EXERCISE GOAL: Write out the material again exactly, please, and omit the pictures.

--- START OF RECORDS SHOWN ---

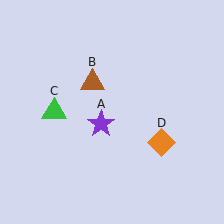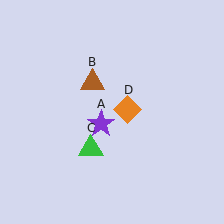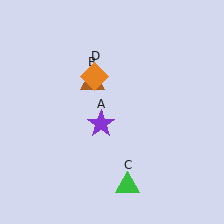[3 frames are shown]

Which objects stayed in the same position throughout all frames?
Purple star (object A) and brown triangle (object B) remained stationary.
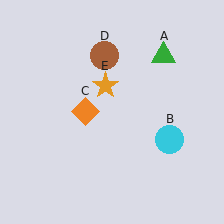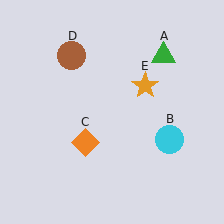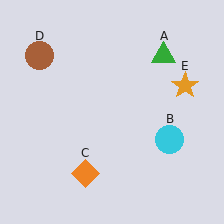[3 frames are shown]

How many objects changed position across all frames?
3 objects changed position: orange diamond (object C), brown circle (object D), orange star (object E).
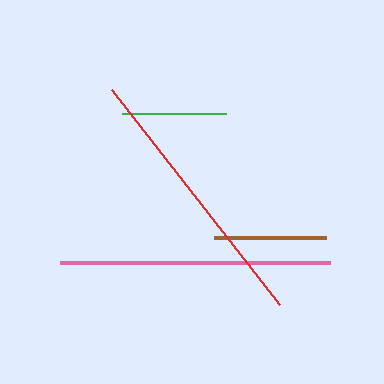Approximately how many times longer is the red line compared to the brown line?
The red line is approximately 2.4 times the length of the brown line.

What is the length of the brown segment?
The brown segment is approximately 112 pixels long.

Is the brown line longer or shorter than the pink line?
The pink line is longer than the brown line.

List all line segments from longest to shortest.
From longest to shortest: red and pink (about equal), brown and green (about equal).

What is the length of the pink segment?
The pink segment is approximately 270 pixels long.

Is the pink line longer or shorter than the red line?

--- END OF RECORDS SHOWN ---

FINISHED ANSWER:
[3 frames are shown]

Which objects stayed in the same position throughout all frames?
Purple star (object A) and brown triangle (object B) remained stationary.
[3 frames are shown]

How many objects changed position across all frames?
3 objects changed position: orange diamond (object C), brown circle (object D), orange star (object E).
Approximately how many times longer is the red line compared to the brown line?
The red line is approximately 2.4 times the length of the brown line.

What is the length of the brown segment?
The brown segment is approximately 112 pixels long.

Is the brown line longer or shorter than the pink line?
The pink line is longer than the brown line.

List all line segments from longest to shortest.
From longest to shortest: red and pink (about equal), brown and green (about equal).

What is the length of the pink segment?
The pink segment is approximately 270 pixels long.

Is the pink line longer or shorter than the red line?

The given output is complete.